• _SHORT PROBLEM_
Leave out the pictures and return every entry exactly as it appears.

── MATERIAL TO PROCESS ──

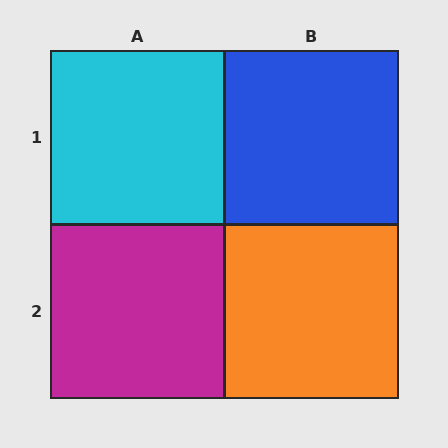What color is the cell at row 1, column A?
Cyan.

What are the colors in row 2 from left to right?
Magenta, orange.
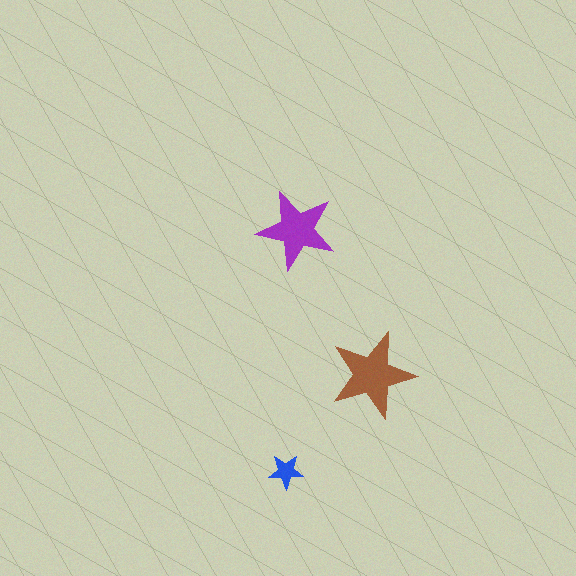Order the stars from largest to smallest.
the brown one, the purple one, the blue one.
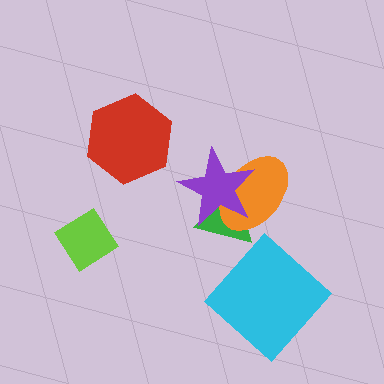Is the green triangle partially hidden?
Yes, it is partially covered by another shape.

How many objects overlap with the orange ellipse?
2 objects overlap with the orange ellipse.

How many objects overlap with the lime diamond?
0 objects overlap with the lime diamond.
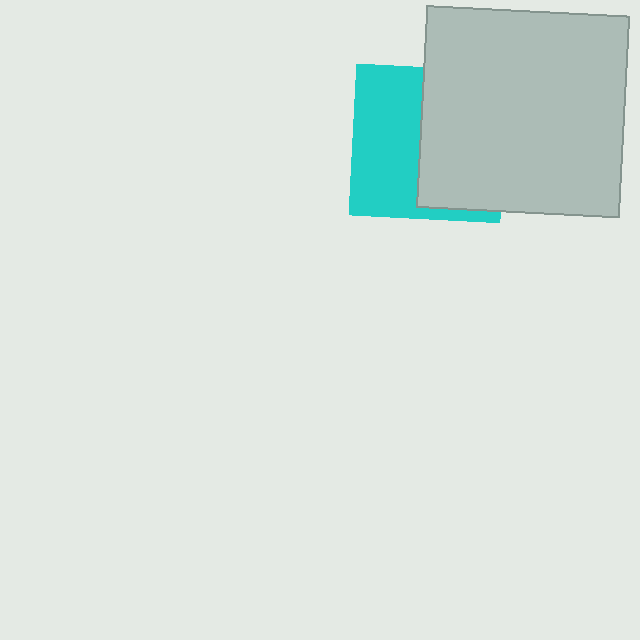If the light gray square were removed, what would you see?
You would see the complete cyan square.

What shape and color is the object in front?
The object in front is a light gray square.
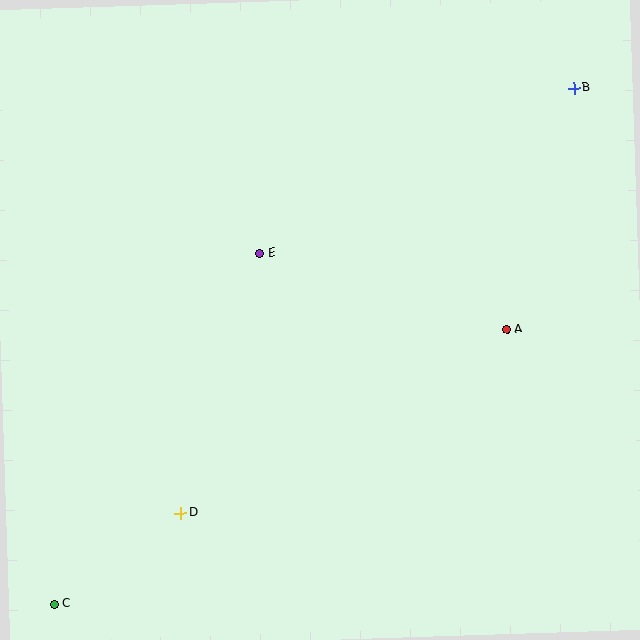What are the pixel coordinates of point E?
Point E is at (260, 253).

───

• _TASK RESPONSE_
What color is the cell at row 1, column A?
Cyan.

What are the colors in row 2 from left to right?
Magenta, orange.
Order the stars from largest to smallest.
the brown one, the purple one, the blue one.
Is the green triangle partially hidden?
Yes, it is partially covered by another shape.

How many objects overlap with the orange ellipse?
2 objects overlap with the orange ellipse.

How many objects overlap with the lime diamond?
0 objects overlap with the lime diamond.
If the light gray square were removed, what would you see?
You would see the complete cyan square.

What shape and color is the object in front?
The object in front is a light gray square.
What are the pixel coordinates of point E?
Point E is at (260, 253).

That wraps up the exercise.